§ **Generated geometry question items**:
————————

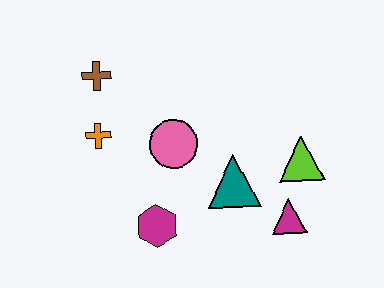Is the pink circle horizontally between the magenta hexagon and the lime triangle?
Yes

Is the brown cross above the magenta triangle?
Yes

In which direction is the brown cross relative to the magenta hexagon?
The brown cross is above the magenta hexagon.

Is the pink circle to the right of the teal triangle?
No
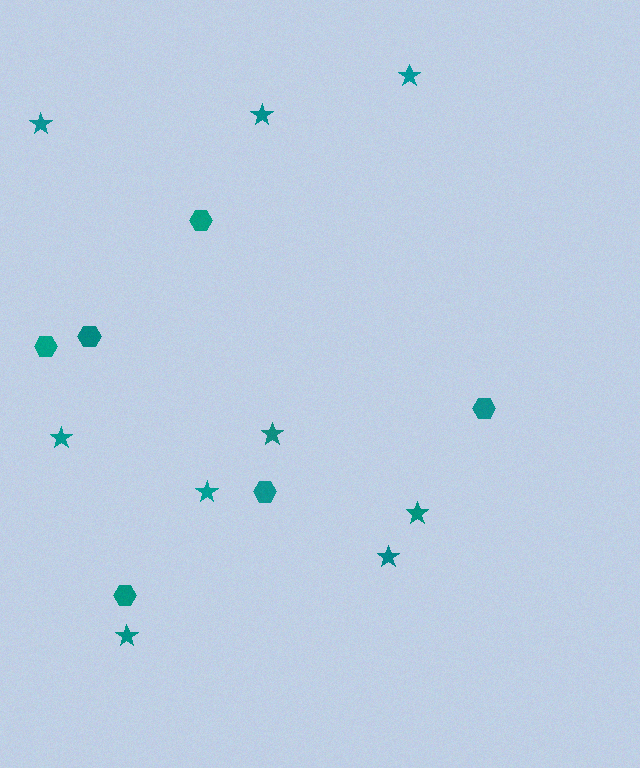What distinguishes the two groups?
There are 2 groups: one group of hexagons (6) and one group of stars (9).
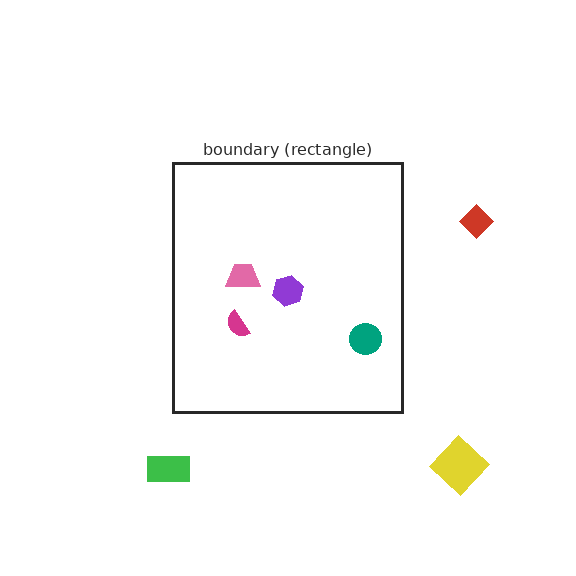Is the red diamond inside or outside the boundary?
Outside.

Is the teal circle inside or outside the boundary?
Inside.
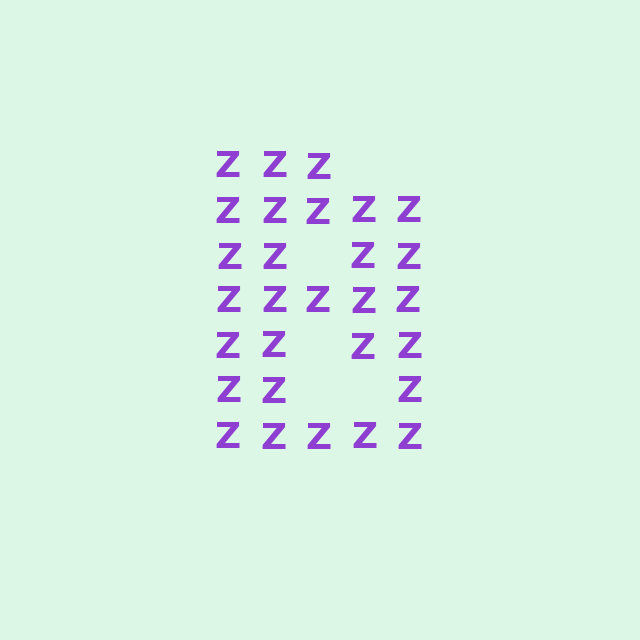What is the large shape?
The large shape is the letter B.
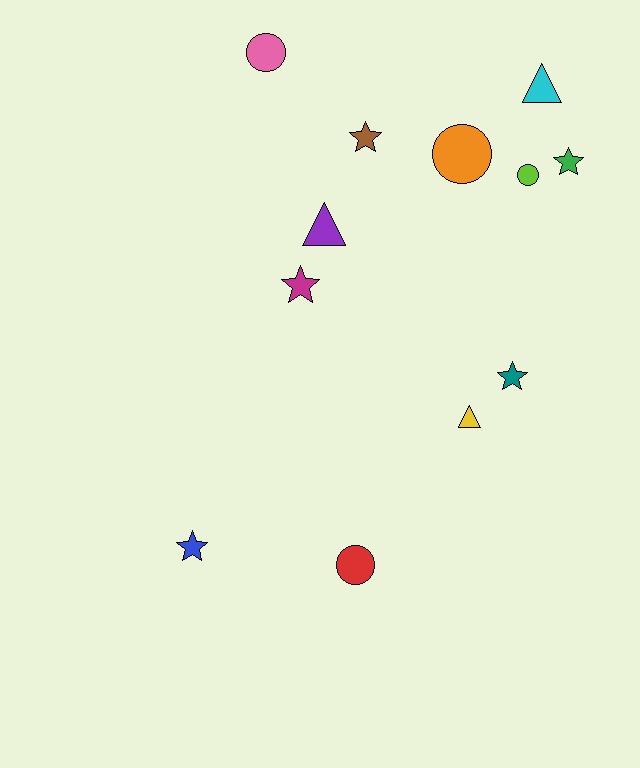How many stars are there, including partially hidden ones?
There are 5 stars.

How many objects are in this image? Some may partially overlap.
There are 12 objects.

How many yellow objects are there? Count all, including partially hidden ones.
There is 1 yellow object.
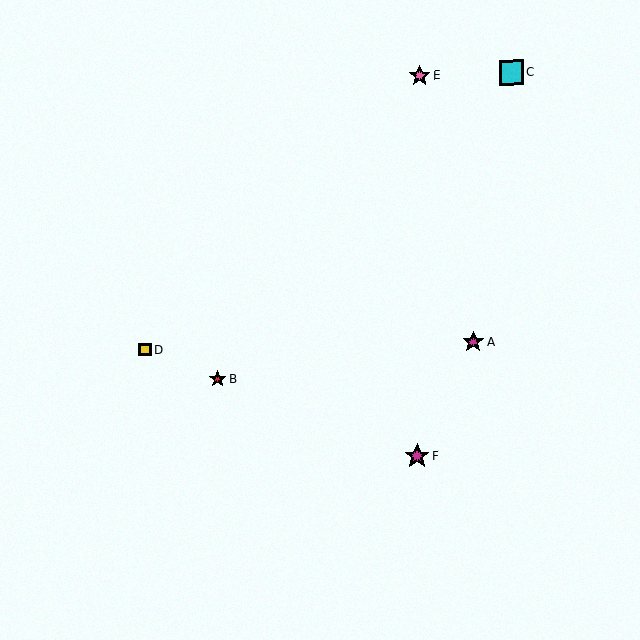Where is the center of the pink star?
The center of the pink star is at (420, 75).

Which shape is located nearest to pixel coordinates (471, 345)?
The magenta star (labeled A) at (473, 342) is nearest to that location.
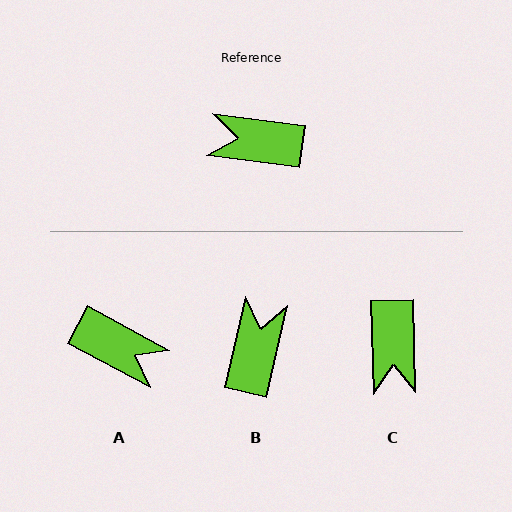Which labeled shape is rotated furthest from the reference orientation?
A, about 159 degrees away.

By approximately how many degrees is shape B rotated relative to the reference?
Approximately 96 degrees clockwise.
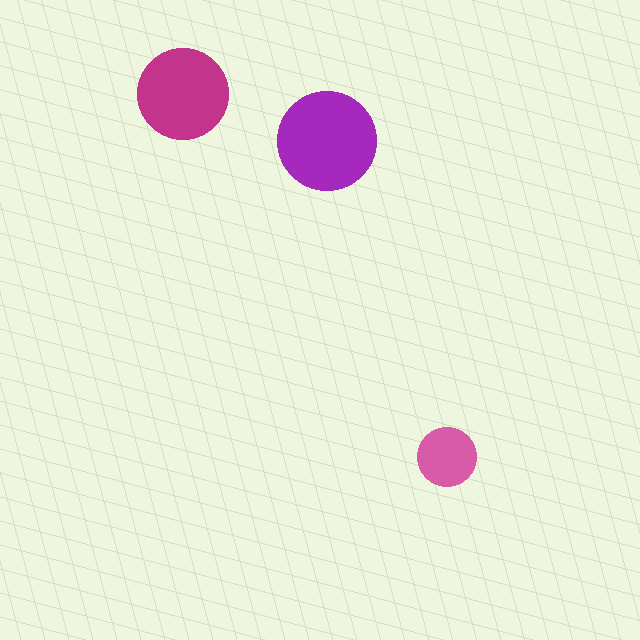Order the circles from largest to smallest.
the purple one, the magenta one, the pink one.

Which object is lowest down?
The pink circle is bottommost.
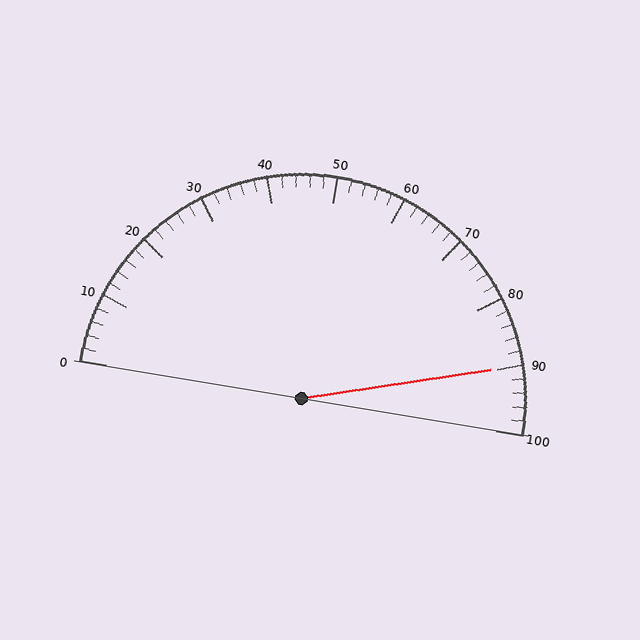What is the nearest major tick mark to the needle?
The nearest major tick mark is 90.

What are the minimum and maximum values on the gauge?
The gauge ranges from 0 to 100.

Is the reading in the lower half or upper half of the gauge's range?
The reading is in the upper half of the range (0 to 100).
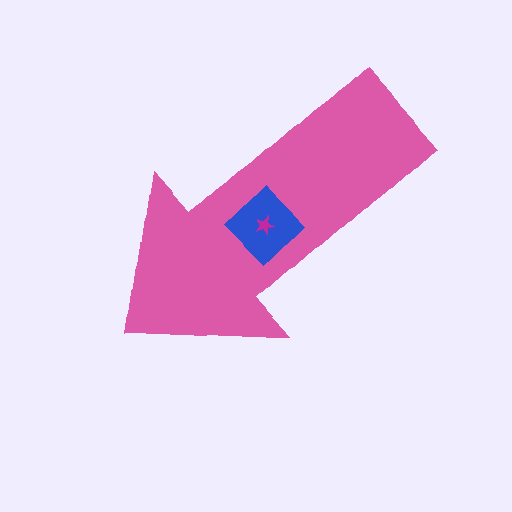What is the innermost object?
The magenta star.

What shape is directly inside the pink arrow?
The blue diamond.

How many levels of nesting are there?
3.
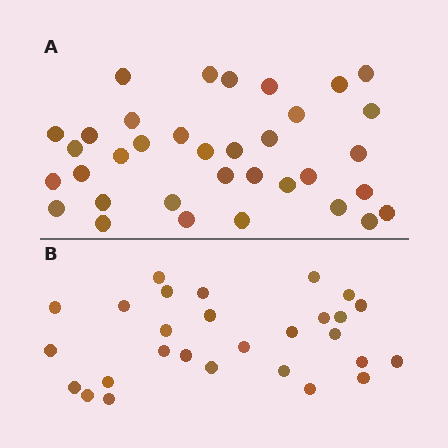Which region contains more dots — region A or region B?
Region A (the top region) has more dots.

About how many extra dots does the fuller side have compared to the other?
Region A has roughly 8 or so more dots than region B.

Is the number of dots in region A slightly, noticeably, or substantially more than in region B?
Region A has noticeably more, but not dramatically so. The ratio is roughly 1.2 to 1.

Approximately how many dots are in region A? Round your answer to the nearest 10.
About 40 dots. (The exact count is 35, which rounds to 40.)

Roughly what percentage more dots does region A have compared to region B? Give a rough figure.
About 25% more.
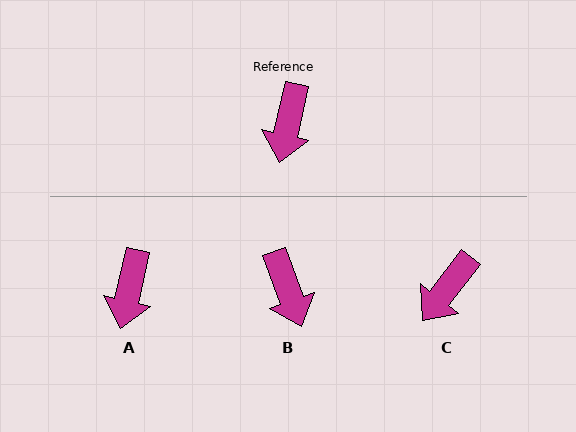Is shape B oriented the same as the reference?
No, it is off by about 33 degrees.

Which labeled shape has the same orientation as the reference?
A.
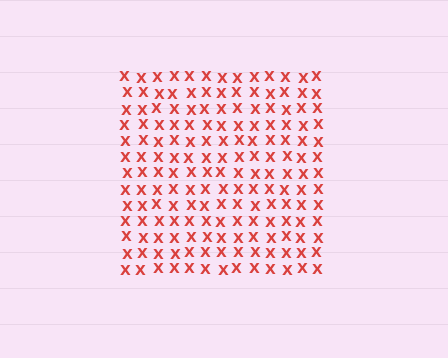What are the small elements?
The small elements are letter X's.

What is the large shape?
The large shape is a square.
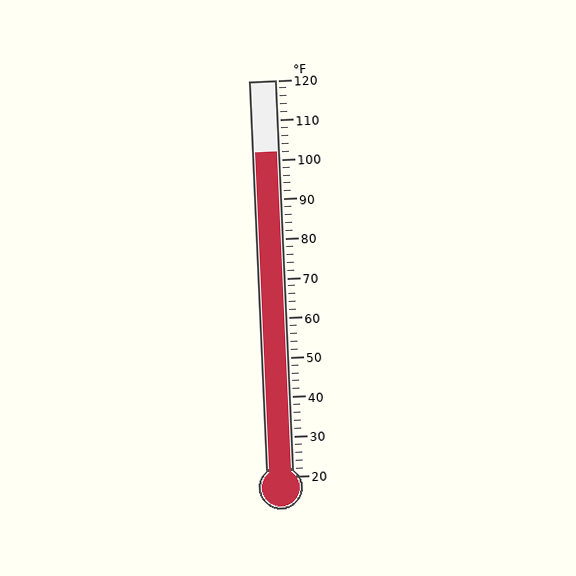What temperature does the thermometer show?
The thermometer shows approximately 102°F.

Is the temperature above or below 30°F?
The temperature is above 30°F.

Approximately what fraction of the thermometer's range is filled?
The thermometer is filled to approximately 80% of its range.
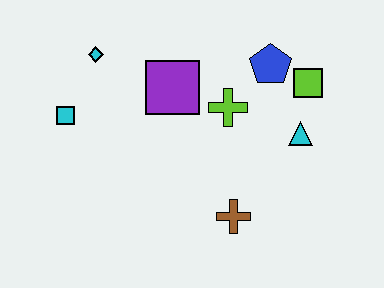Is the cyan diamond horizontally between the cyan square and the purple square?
Yes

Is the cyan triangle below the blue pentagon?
Yes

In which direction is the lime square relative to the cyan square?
The lime square is to the right of the cyan square.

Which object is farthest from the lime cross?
The cyan square is farthest from the lime cross.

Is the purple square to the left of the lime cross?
Yes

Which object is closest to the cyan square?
The cyan diamond is closest to the cyan square.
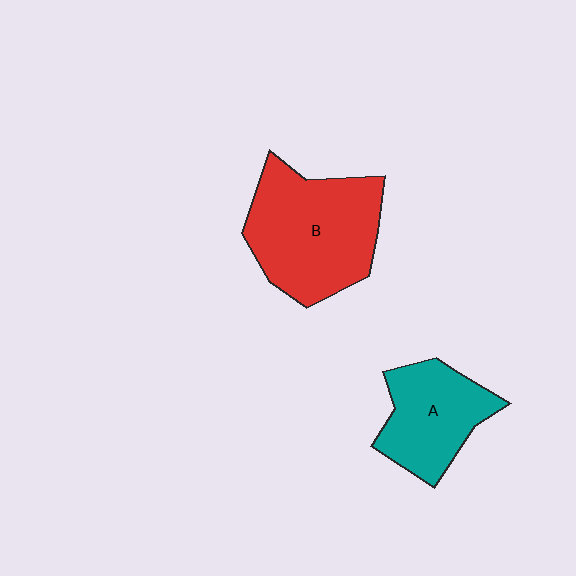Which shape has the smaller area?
Shape A (teal).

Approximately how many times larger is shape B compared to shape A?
Approximately 1.5 times.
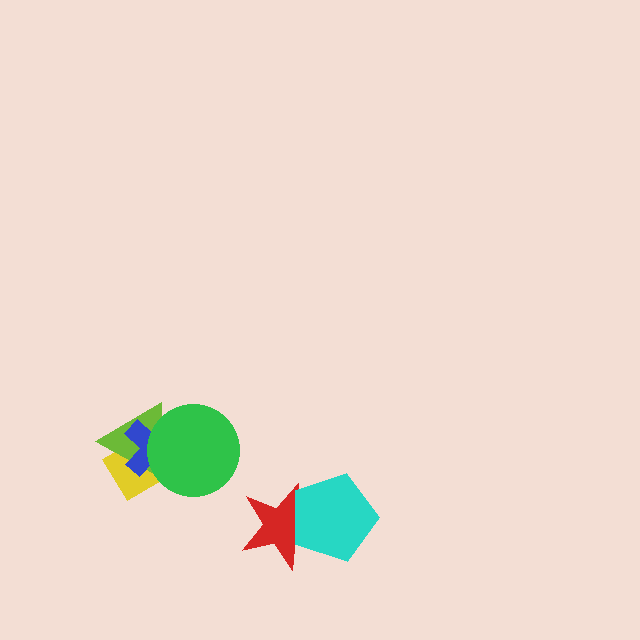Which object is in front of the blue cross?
The green circle is in front of the blue cross.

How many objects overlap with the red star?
1 object overlaps with the red star.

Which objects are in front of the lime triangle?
2 objects cover part of the lime triangle: the blue cross and the green circle.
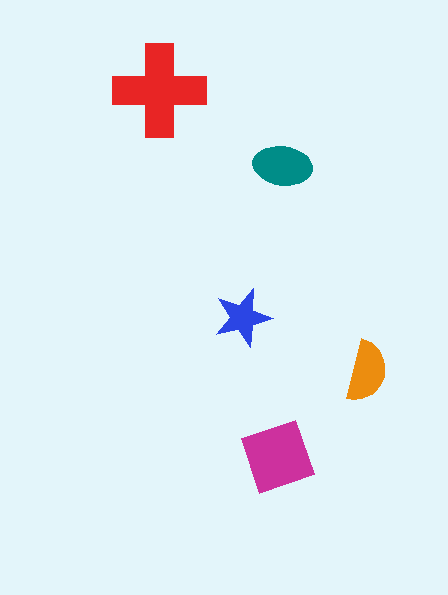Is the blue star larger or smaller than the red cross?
Smaller.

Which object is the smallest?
The blue star.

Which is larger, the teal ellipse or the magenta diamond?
The magenta diamond.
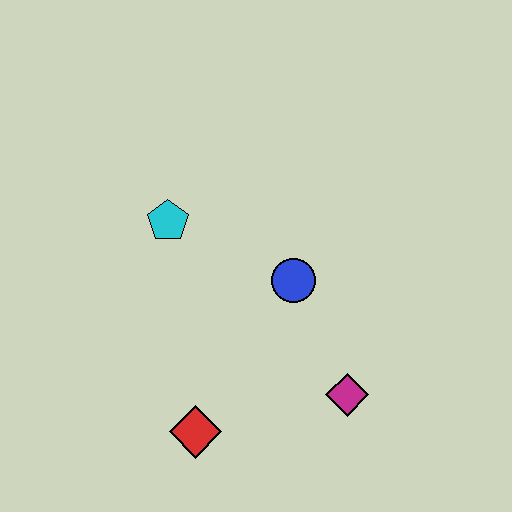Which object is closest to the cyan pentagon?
The blue circle is closest to the cyan pentagon.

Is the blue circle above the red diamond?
Yes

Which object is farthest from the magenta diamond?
The cyan pentagon is farthest from the magenta diamond.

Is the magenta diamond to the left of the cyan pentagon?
No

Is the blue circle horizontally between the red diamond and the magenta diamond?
Yes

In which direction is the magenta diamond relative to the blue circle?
The magenta diamond is below the blue circle.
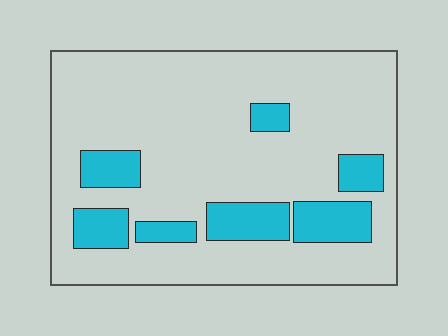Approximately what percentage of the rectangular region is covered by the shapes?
Approximately 20%.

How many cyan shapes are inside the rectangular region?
7.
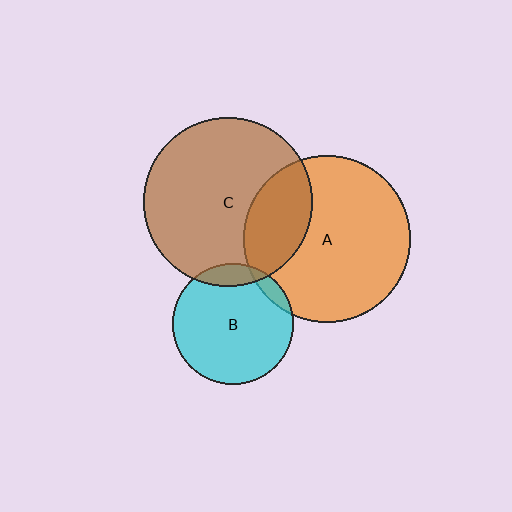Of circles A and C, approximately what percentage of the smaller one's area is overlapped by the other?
Approximately 25%.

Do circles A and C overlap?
Yes.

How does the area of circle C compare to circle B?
Approximately 2.0 times.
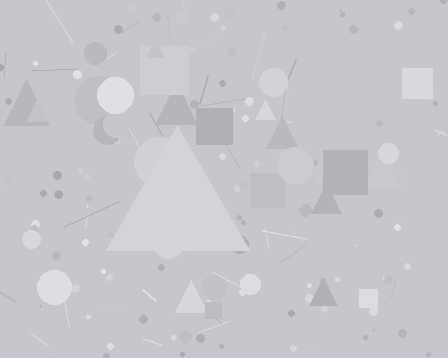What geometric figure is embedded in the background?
A triangle is embedded in the background.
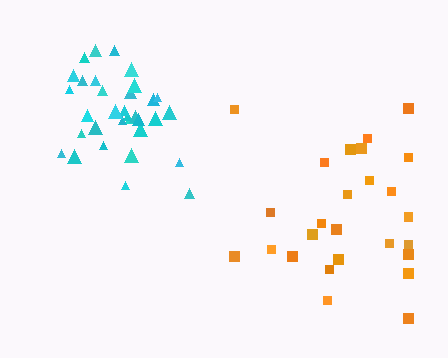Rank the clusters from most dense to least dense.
cyan, orange.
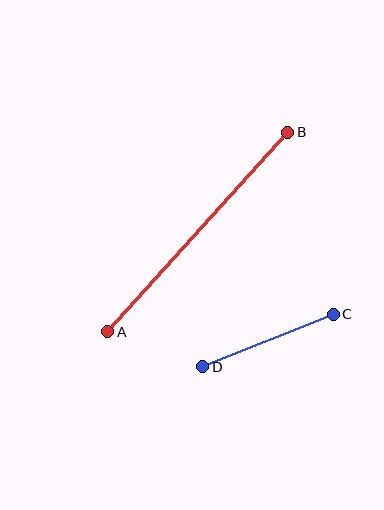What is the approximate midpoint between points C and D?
The midpoint is at approximately (268, 340) pixels.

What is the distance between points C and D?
The distance is approximately 141 pixels.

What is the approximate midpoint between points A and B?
The midpoint is at approximately (198, 232) pixels.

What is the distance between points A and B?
The distance is approximately 269 pixels.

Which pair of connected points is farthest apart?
Points A and B are farthest apart.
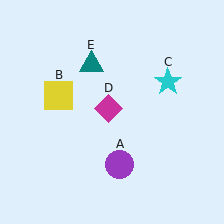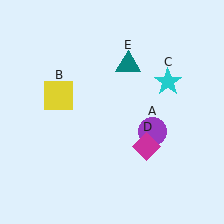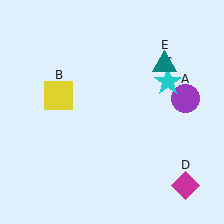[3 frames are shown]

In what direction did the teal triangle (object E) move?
The teal triangle (object E) moved right.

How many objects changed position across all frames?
3 objects changed position: purple circle (object A), magenta diamond (object D), teal triangle (object E).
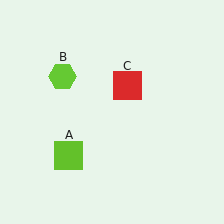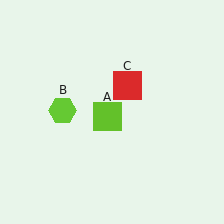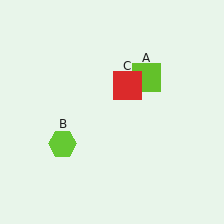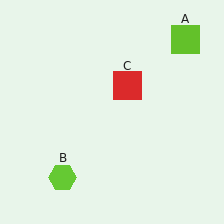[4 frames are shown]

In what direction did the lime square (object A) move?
The lime square (object A) moved up and to the right.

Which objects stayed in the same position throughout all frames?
Red square (object C) remained stationary.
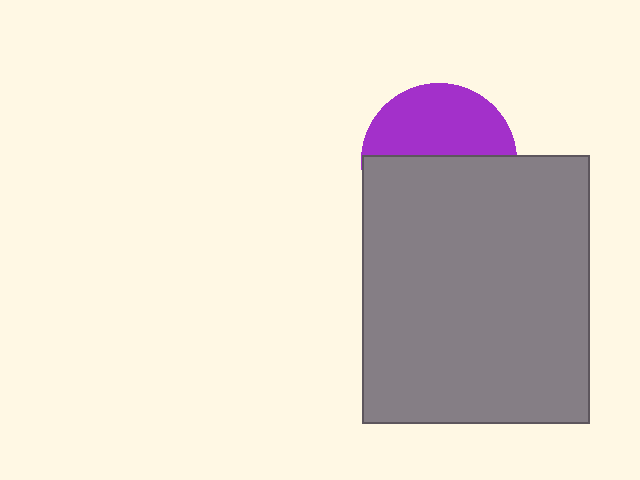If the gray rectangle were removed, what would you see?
You would see the complete purple circle.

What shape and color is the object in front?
The object in front is a gray rectangle.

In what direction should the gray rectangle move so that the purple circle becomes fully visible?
The gray rectangle should move down. That is the shortest direction to clear the overlap and leave the purple circle fully visible.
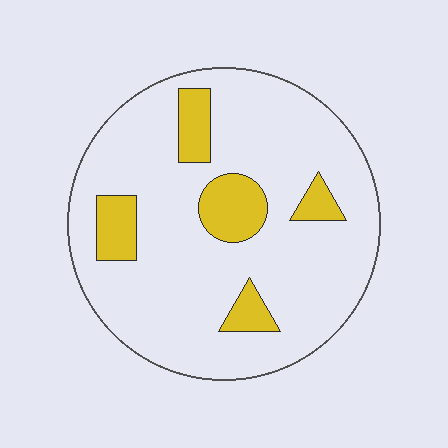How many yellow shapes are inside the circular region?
5.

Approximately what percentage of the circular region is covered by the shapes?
Approximately 15%.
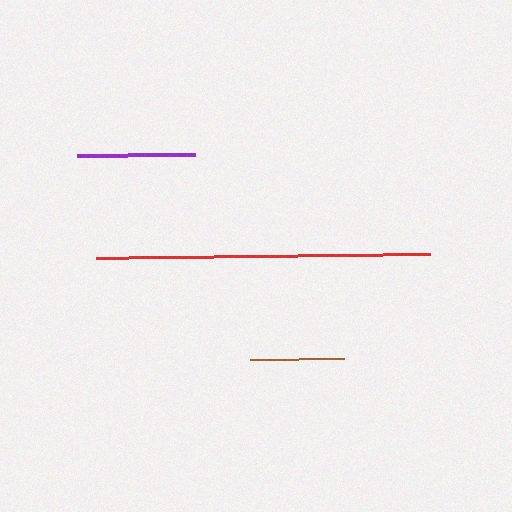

————————

§ **DIRECTION**:
Word for word, please, restate the lines of the listing from the one holding "If the gray" down to the last line, leaving out any pictures.

§ **SOLUTION FOR THIS PROBLEM**:
If the gray rectangle were removed, what would you see?
You would see the complete purple circle.

What shape and color is the object in front?
The object in front is a gray rectangle.

In what direction should the gray rectangle move so that the purple circle becomes fully visible?
The gray rectangle should move down. That is the shortest direction to clear the overlap and leave the purple circle fully visible.
How many yellow shapes are inside the circular region?
5.

Approximately what percentage of the circular region is covered by the shapes?
Approximately 15%.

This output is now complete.